# Records for the task
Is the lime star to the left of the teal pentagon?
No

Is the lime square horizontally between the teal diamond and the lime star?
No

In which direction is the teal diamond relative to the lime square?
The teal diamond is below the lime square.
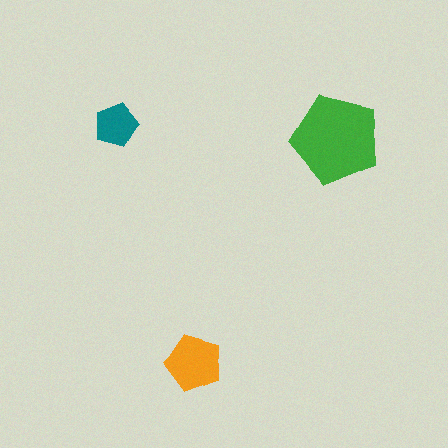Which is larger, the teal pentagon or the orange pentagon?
The orange one.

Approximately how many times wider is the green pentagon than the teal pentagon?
About 2 times wider.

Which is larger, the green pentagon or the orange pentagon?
The green one.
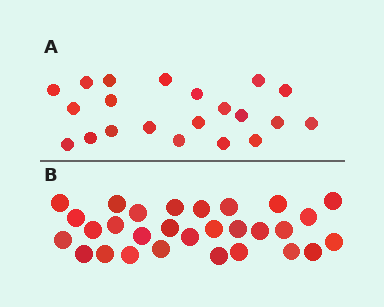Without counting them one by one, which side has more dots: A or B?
Region B (the bottom region) has more dots.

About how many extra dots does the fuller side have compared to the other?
Region B has roughly 8 or so more dots than region A.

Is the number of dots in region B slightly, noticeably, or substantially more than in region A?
Region B has noticeably more, but not dramatically so. The ratio is roughly 1.4 to 1.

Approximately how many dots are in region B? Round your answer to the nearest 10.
About 30 dots. (The exact count is 29, which rounds to 30.)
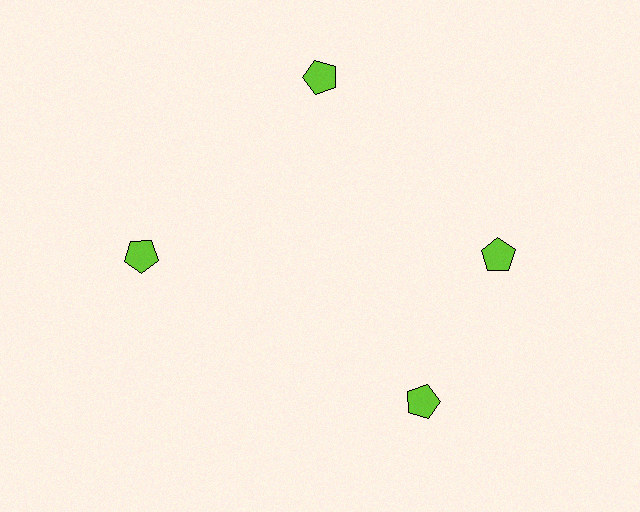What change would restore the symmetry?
The symmetry would be restored by rotating it back into even spacing with its neighbors so that all 4 pentagons sit at equal angles and equal distance from the center.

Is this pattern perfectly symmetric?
No. The 4 lime pentagons are arranged in a ring, but one element near the 6 o'clock position is rotated out of alignment along the ring, breaking the 4-fold rotational symmetry.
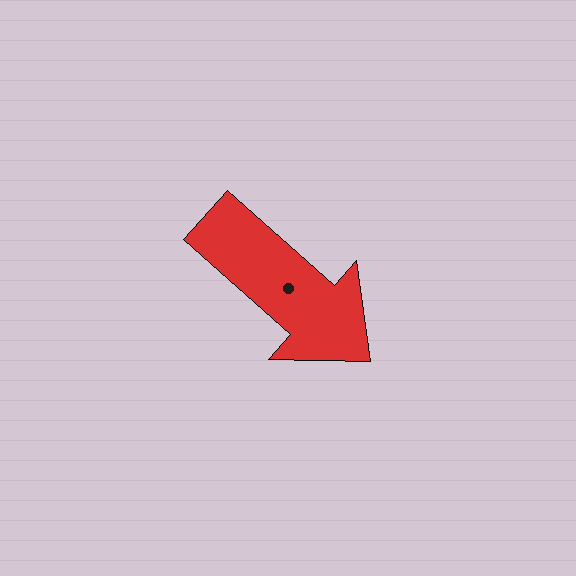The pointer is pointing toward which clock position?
Roughly 4 o'clock.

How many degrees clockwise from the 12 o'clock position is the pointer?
Approximately 132 degrees.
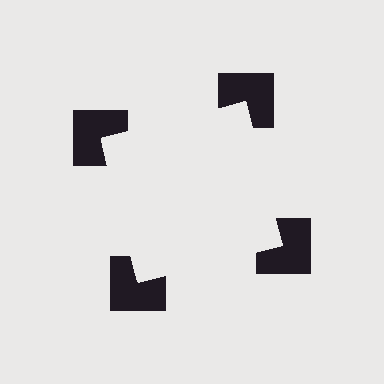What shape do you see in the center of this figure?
An illusory square — its edges are inferred from the aligned wedge cuts in the notched squares, not physically drawn.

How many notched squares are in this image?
There are 4 — one at each vertex of the illusory square.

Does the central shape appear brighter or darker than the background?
It typically appears slightly brighter than the background, even though no actual brightness change is drawn.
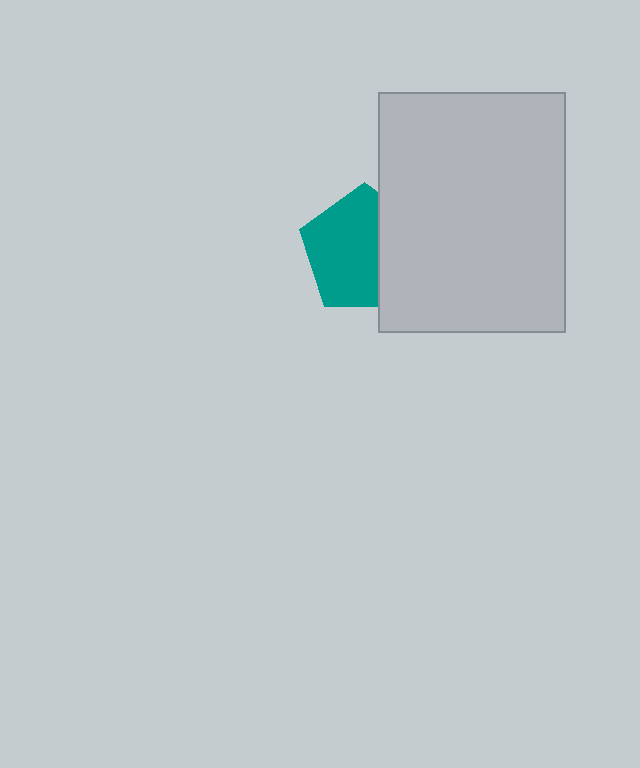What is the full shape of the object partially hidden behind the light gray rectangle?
The partially hidden object is a teal pentagon.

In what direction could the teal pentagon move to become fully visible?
The teal pentagon could move left. That would shift it out from behind the light gray rectangle entirely.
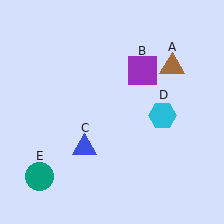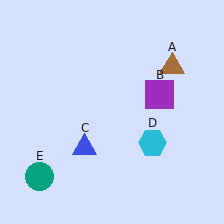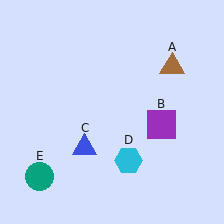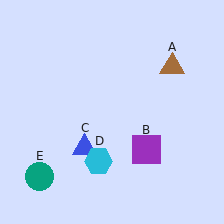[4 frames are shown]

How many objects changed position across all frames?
2 objects changed position: purple square (object B), cyan hexagon (object D).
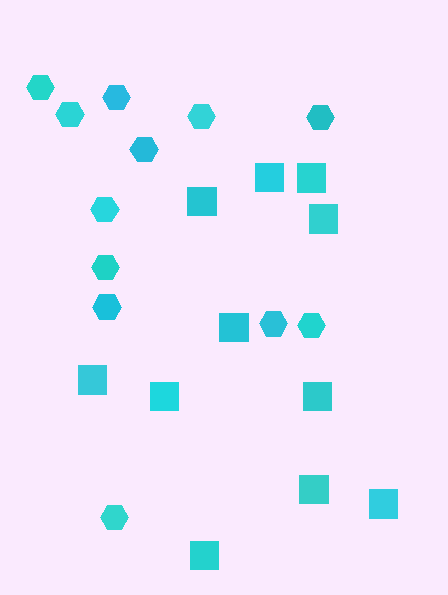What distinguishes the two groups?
There are 2 groups: one group of hexagons (12) and one group of squares (11).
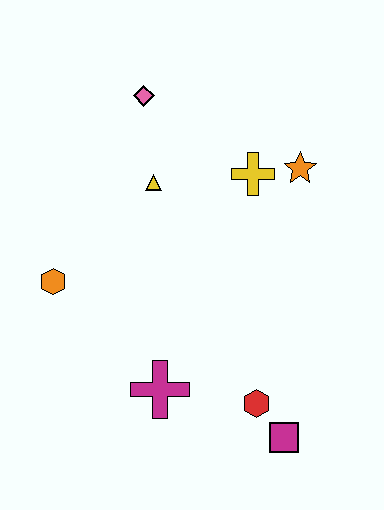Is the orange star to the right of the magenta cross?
Yes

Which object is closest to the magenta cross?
The red hexagon is closest to the magenta cross.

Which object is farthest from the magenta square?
The pink diamond is farthest from the magenta square.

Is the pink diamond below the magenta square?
No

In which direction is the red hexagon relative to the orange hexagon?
The red hexagon is to the right of the orange hexagon.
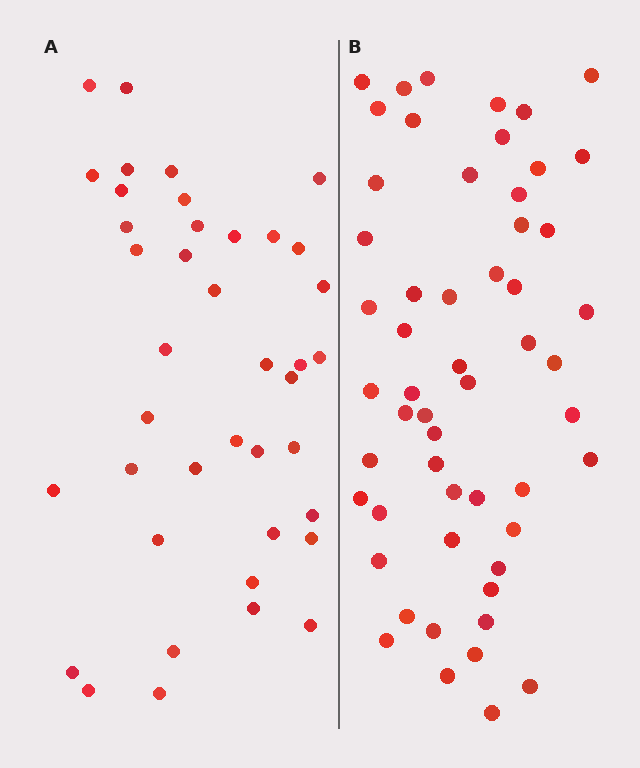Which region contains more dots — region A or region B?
Region B (the right region) has more dots.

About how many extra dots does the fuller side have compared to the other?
Region B has approximately 15 more dots than region A.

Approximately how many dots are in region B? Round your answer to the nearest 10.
About 60 dots. (The exact count is 55, which rounds to 60.)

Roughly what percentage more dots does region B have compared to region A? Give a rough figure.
About 40% more.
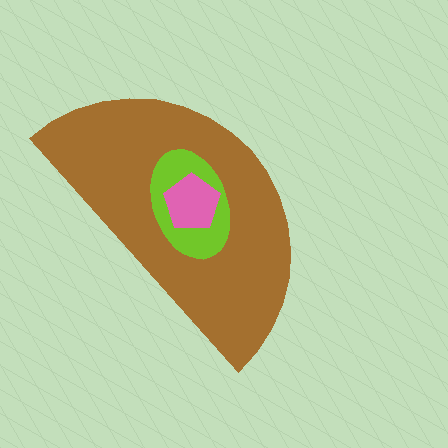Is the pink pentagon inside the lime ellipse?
Yes.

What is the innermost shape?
The pink pentagon.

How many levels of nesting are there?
3.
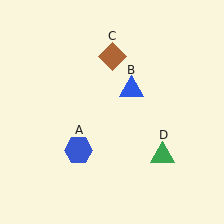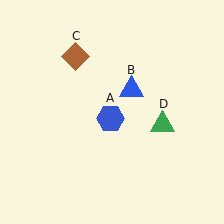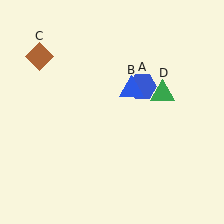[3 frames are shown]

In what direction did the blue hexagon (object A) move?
The blue hexagon (object A) moved up and to the right.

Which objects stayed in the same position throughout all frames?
Blue triangle (object B) remained stationary.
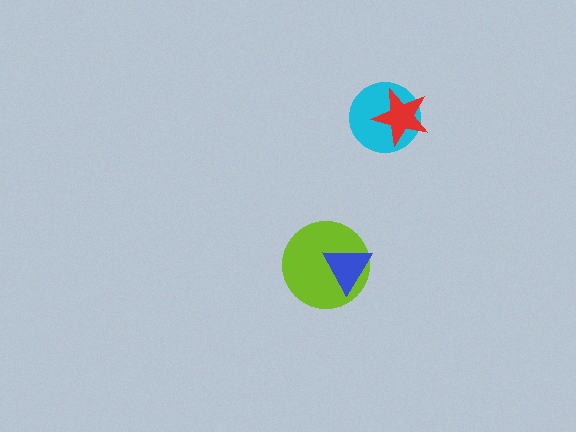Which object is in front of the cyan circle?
The red star is in front of the cyan circle.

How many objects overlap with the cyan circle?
1 object overlaps with the cyan circle.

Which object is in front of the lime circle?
The blue triangle is in front of the lime circle.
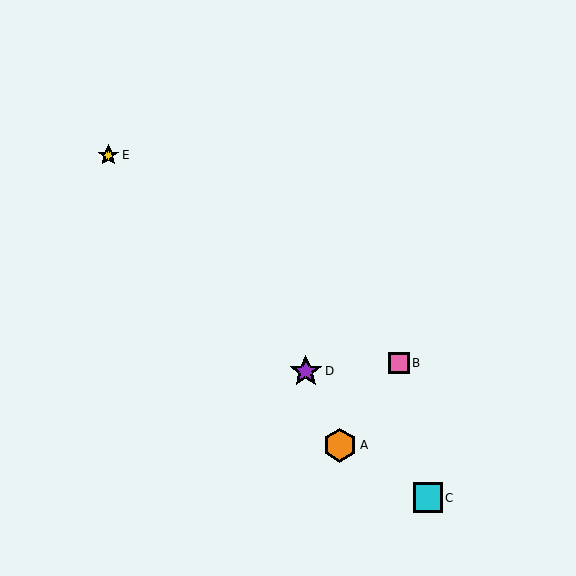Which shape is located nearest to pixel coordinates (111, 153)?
The yellow star (labeled E) at (108, 155) is nearest to that location.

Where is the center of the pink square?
The center of the pink square is at (399, 363).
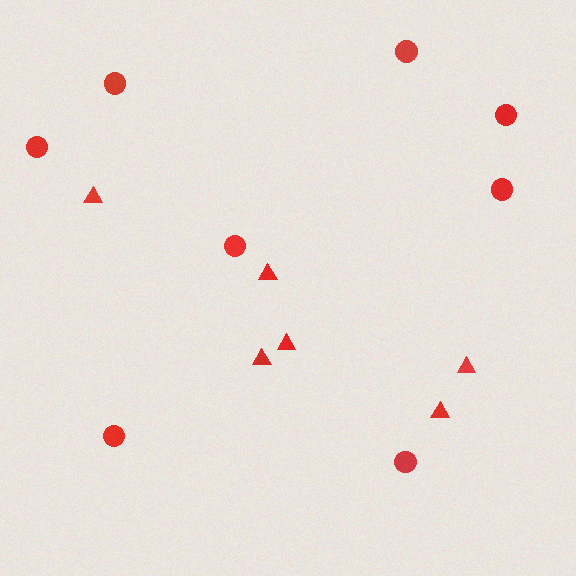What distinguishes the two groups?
There are 2 groups: one group of triangles (6) and one group of circles (8).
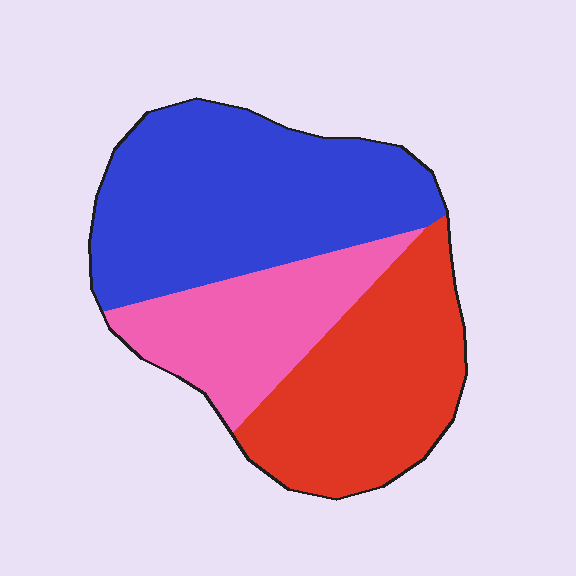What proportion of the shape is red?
Red takes up between a sixth and a third of the shape.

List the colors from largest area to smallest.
From largest to smallest: blue, red, pink.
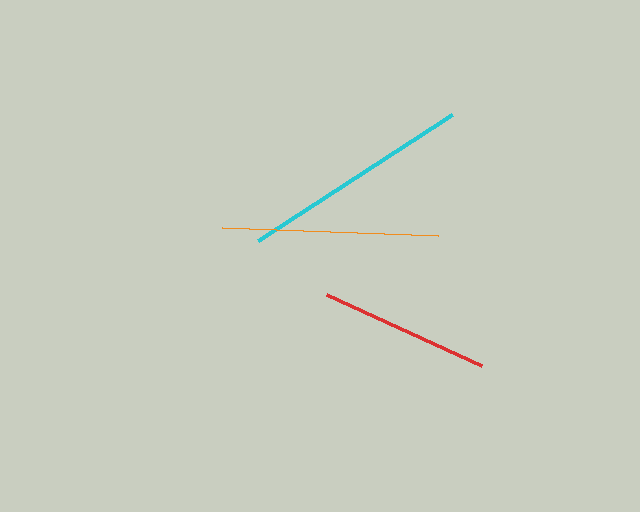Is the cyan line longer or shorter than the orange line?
The cyan and orange lines are approximately the same length (about 231 and 216 pixels).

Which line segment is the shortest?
The red line is the shortest at approximately 171 pixels.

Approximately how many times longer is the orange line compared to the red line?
The orange line is approximately 1.3 times the length of the red line.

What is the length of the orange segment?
The orange segment is approximately 216 pixels long.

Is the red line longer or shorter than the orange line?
The orange line is longer than the red line.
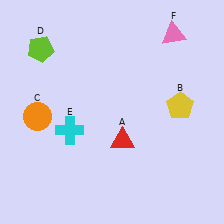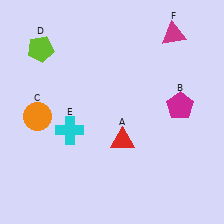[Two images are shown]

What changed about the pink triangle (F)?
In Image 1, F is pink. In Image 2, it changed to magenta.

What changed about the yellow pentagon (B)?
In Image 1, B is yellow. In Image 2, it changed to magenta.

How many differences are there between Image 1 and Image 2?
There are 2 differences between the two images.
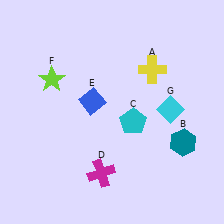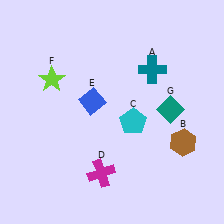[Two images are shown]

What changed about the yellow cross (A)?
In Image 1, A is yellow. In Image 2, it changed to teal.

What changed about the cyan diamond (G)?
In Image 1, G is cyan. In Image 2, it changed to teal.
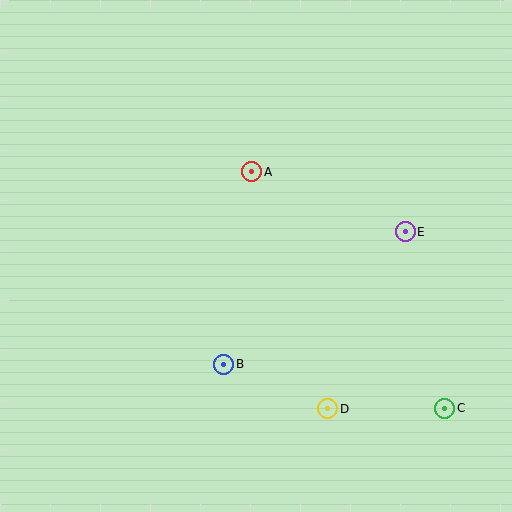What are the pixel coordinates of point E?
Point E is at (405, 232).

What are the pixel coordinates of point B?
Point B is at (224, 364).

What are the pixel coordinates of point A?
Point A is at (252, 172).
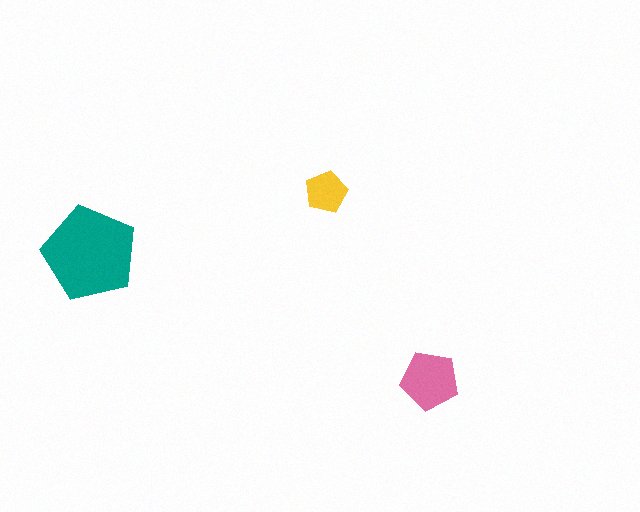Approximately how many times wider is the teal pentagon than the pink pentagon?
About 1.5 times wider.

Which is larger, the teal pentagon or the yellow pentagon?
The teal one.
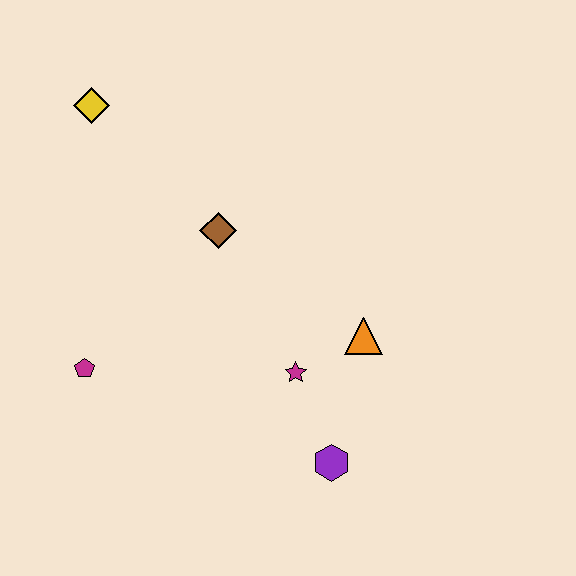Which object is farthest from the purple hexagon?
The yellow diamond is farthest from the purple hexagon.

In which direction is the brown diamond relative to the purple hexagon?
The brown diamond is above the purple hexagon.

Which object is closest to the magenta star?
The orange triangle is closest to the magenta star.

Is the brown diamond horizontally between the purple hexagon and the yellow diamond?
Yes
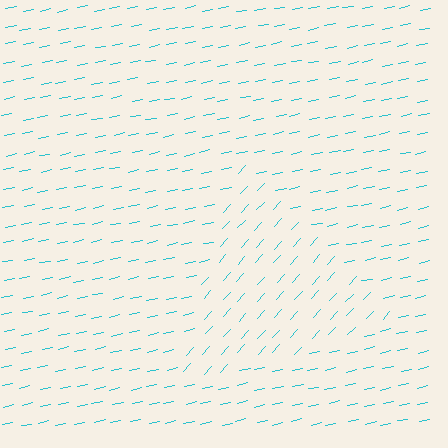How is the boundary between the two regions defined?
The boundary is defined purely by a change in line orientation (approximately 36 degrees difference). All lines are the same color and thickness.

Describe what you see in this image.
The image is filled with small cyan line segments. A triangle region in the image has lines oriented differently from the surrounding lines, creating a visible texture boundary.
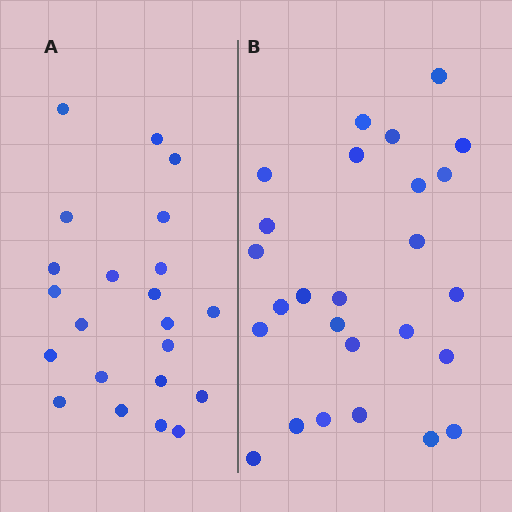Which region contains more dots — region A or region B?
Region B (the right region) has more dots.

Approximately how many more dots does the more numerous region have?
Region B has about 4 more dots than region A.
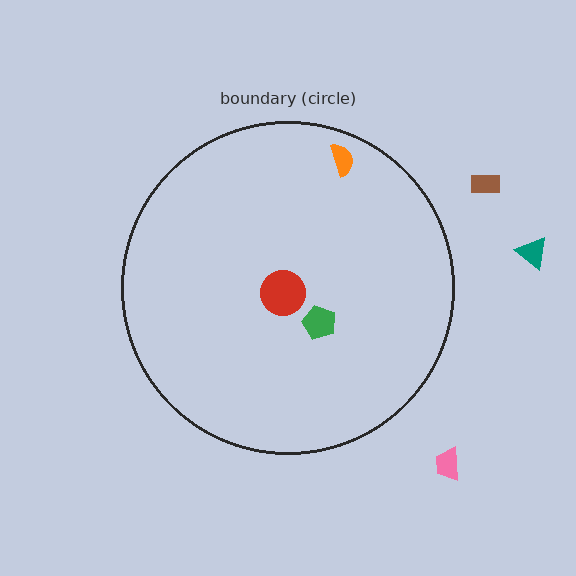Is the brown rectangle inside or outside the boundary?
Outside.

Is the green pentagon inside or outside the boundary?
Inside.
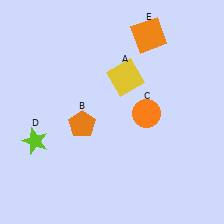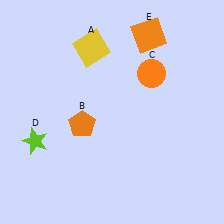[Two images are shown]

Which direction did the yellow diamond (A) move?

# Problem details
Only the lines from the line bearing "Which is larger, the teal pentagon or the yellow" to the end of the listing above, both inclusive, should be extracted verbatim; the pictures are excluded.

# Result for this exercise
Which is larger, the teal pentagon or the yellow pentagon?
The teal one.
Which object is farthest from the purple hexagon?
The yellow diamond is farthest from the purple hexagon.

In which direction is the brown diamond relative to the purple hexagon?
The brown diamond is above the purple hexagon.

Which object is closest to the magenta star?
The orange triangle is closest to the magenta star.

Is the brown diamond horizontally between the purple hexagon and the yellow diamond?
Yes
How is the boundary between the two regions defined?
The boundary is defined purely by a change in line orientation (approximately 36 degrees difference). All lines are the same color and thickness.

Describe what you see in this image.
The image is filled with small cyan line segments. A triangle region in the image has lines oriented differently from the surrounding lines, creating a visible texture boundary.
Which region contains more dots — region A or region B?
Region B (the right region) has more dots.

Approximately how many more dots does the more numerous region have?
Region B has about 4 more dots than region A.
Is the brown rectangle inside or outside the boundary?
Outside.

Is the green pentagon inside or outside the boundary?
Inside.
[Two images are shown]

Which direction did the yellow diamond (A) move?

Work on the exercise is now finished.